> _Directions for this task_: Retype each record below word for word. Leave the pictures out.

↓↓↓

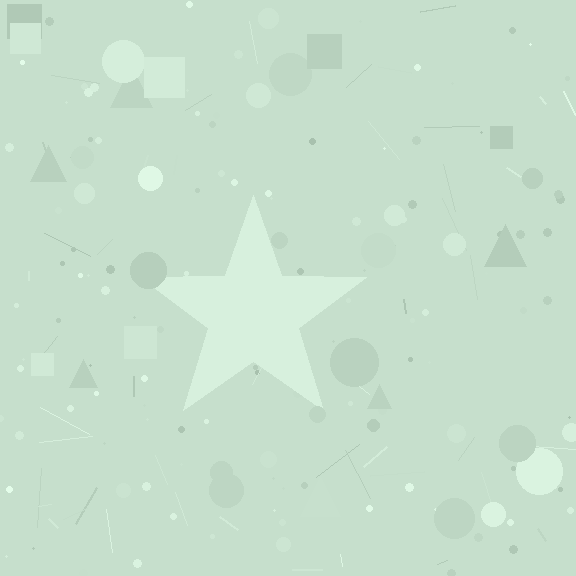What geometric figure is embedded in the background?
A star is embedded in the background.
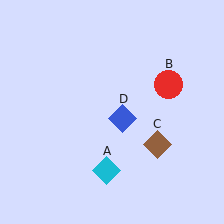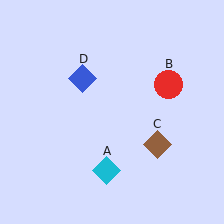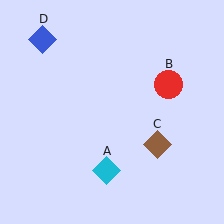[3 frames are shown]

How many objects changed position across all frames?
1 object changed position: blue diamond (object D).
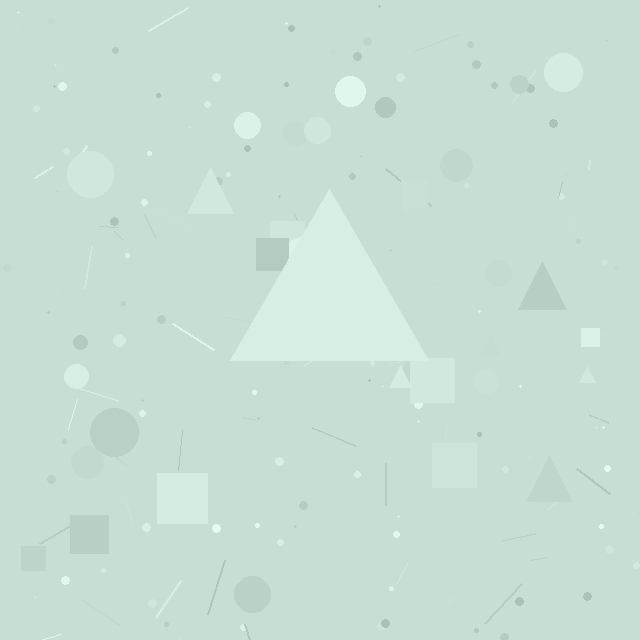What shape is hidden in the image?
A triangle is hidden in the image.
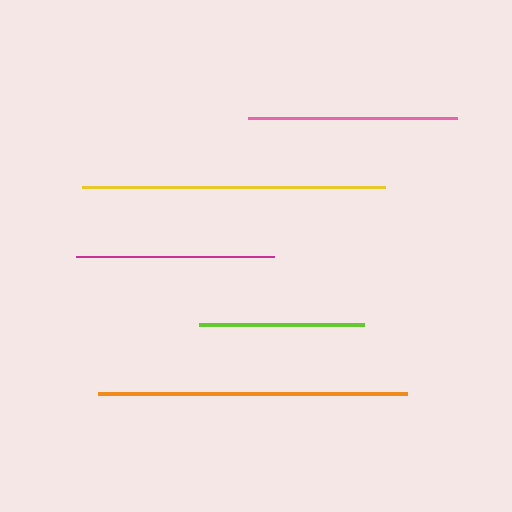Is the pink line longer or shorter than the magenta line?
The pink and magenta lines are approximately the same length (about 209 and 199 pixels).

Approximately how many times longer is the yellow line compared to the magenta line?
The yellow line is approximately 1.5 times the length of the magenta line.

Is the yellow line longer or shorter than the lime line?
The yellow line is longer than the lime line.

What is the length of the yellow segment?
The yellow segment is approximately 302 pixels long.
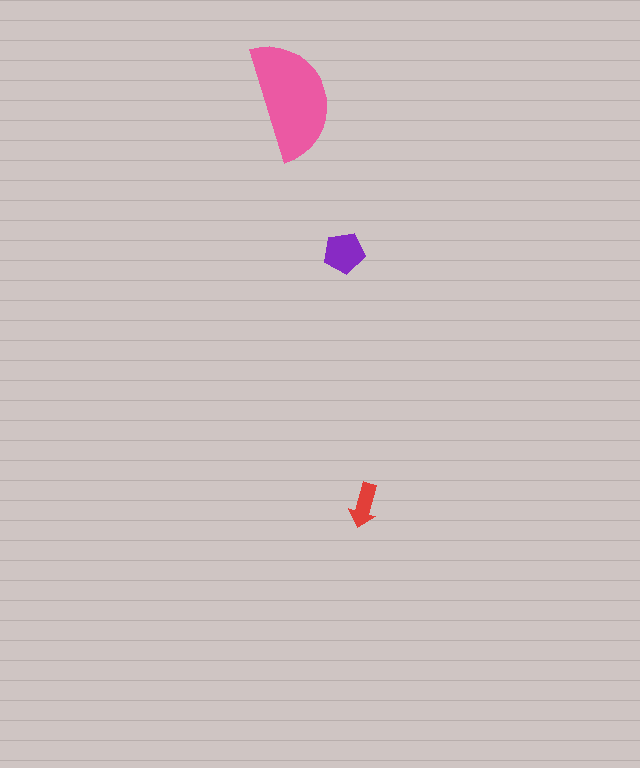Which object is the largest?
The pink semicircle.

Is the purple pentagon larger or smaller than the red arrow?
Larger.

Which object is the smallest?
The red arrow.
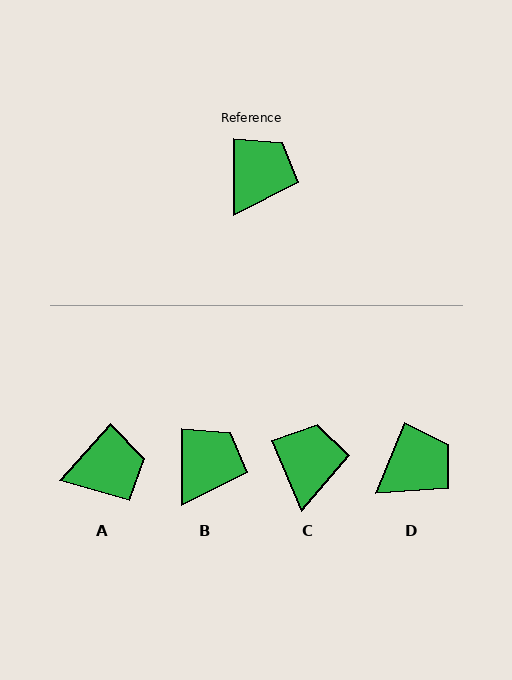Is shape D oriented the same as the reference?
No, it is off by about 22 degrees.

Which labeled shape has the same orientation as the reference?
B.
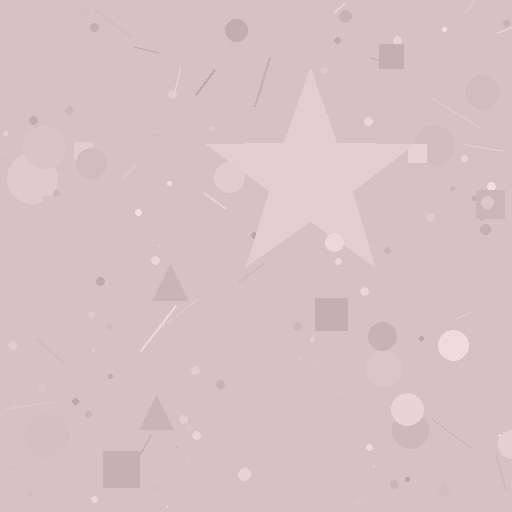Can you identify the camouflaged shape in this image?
The camouflaged shape is a star.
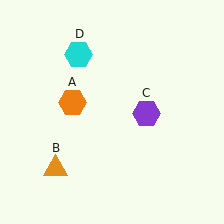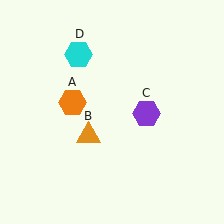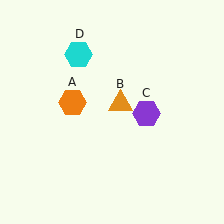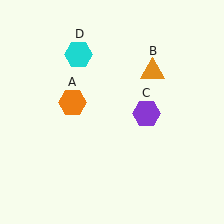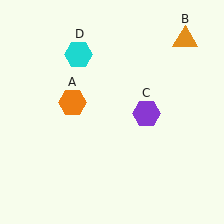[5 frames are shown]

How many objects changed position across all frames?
1 object changed position: orange triangle (object B).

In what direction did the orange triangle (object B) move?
The orange triangle (object B) moved up and to the right.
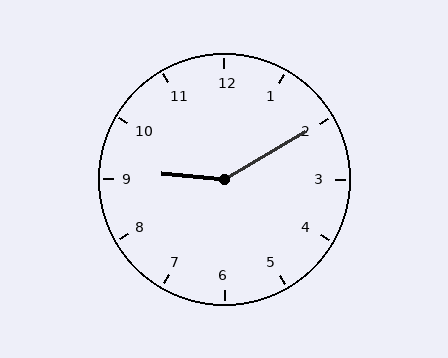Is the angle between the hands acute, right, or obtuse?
It is obtuse.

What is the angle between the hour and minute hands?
Approximately 145 degrees.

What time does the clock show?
9:10.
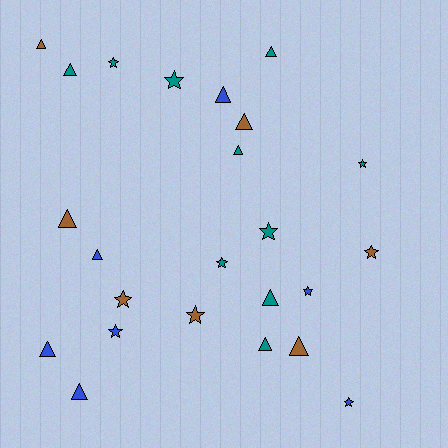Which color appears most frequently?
Teal, with 10 objects.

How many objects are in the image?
There are 24 objects.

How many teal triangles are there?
There are 5 teal triangles.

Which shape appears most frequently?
Triangle, with 13 objects.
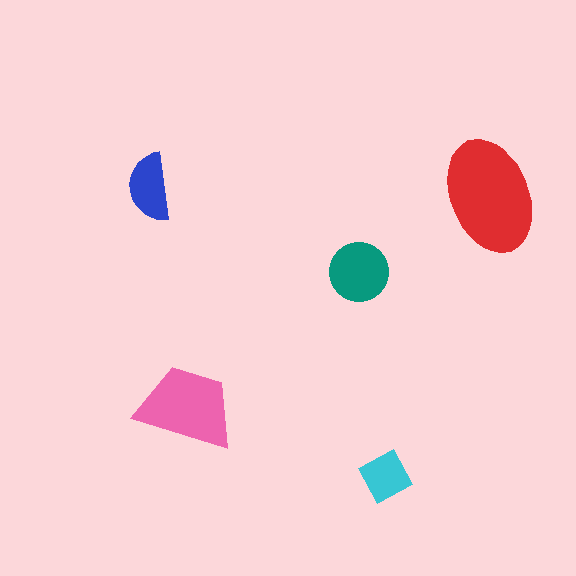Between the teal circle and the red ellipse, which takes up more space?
The red ellipse.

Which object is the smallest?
The cyan diamond.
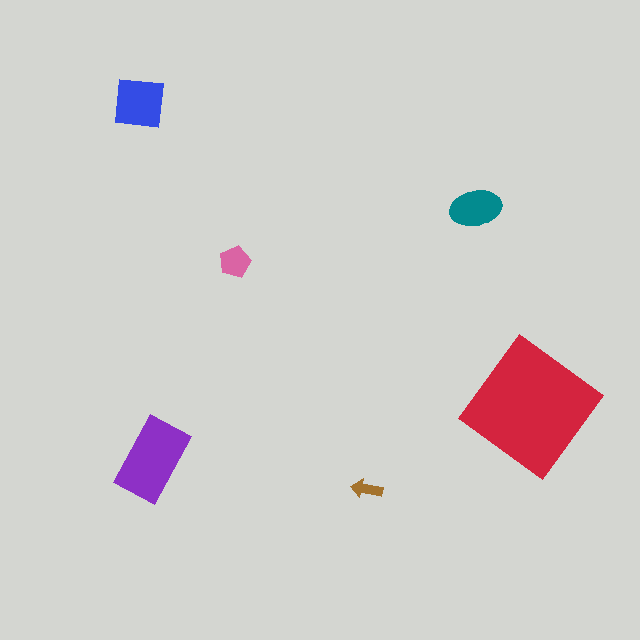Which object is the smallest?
The brown arrow.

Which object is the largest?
The red diamond.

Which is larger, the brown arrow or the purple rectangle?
The purple rectangle.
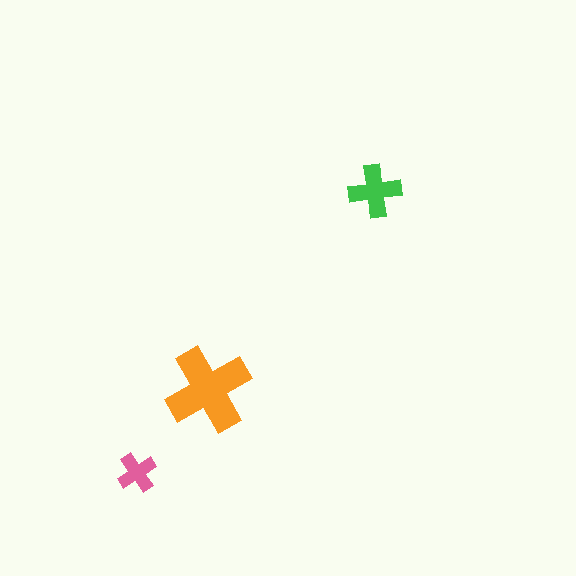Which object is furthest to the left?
The pink cross is leftmost.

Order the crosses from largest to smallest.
the orange one, the green one, the pink one.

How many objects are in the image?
There are 3 objects in the image.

↑↑↑

> _Written solution_:
What geometric figure is embedded in the background?
A star is embedded in the background.
[3 frames are shown]

How many objects changed position across all frames?
1 object changed position: blue diamond (object D).
What shape is hidden in the image?
A triangle is hidden in the image.
Is the pink line longer or shorter than the magenta line?
The pink and magenta lines are approximately the same length (about 209 and 199 pixels).

Approximately how many times longer is the yellow line compared to the magenta line?
The yellow line is approximately 1.5 times the length of the magenta line.

Is the yellow line longer or shorter than the lime line?
The yellow line is longer than the lime line.

What is the length of the yellow segment?
The yellow segment is approximately 302 pixels long.
Which object is the largest?
The pink semicircle.

Is the purple pentagon larger or smaller than the red arrow?
Larger.

Which object is the smallest?
The red arrow.
Is shape D oriented the same as the reference?
No, it is off by about 22 degrees.

Which labeled shape has the same orientation as the reference?
B.
Can you identify the camouflaged shape in this image?
The camouflaged shape is a star.
[5 frames are shown]

How many objects changed position across all frames?
1 object changed position: orange triangle (object B).

In what direction did the orange triangle (object B) move?
The orange triangle (object B) moved up and to the right.
Is the angle between the hands acute, right, or obtuse?
It is obtuse.

What is the angle between the hour and minute hands?
Approximately 145 degrees.

What time does the clock show?
9:10.
Which color appears most frequently?
Teal, with 10 objects.

How many objects are in the image?
There are 24 objects.

How many teal triangles are there?
There are 5 teal triangles.

Which shape appears most frequently?
Triangle, with 13 objects.
Between the teal circle and the red ellipse, which takes up more space?
The red ellipse.

Which object is the smallest?
The cyan diamond.
Which object is the smallest?
The brown arrow.

Which object is the largest?
The red diamond.

Which is larger, the brown arrow or the purple rectangle?
The purple rectangle.
Which object is furthest to the left?
The pink cross is leftmost.

Order the crosses from largest to smallest.
the orange one, the green one, the pink one.

How many objects are in the image?
There are 3 objects in the image.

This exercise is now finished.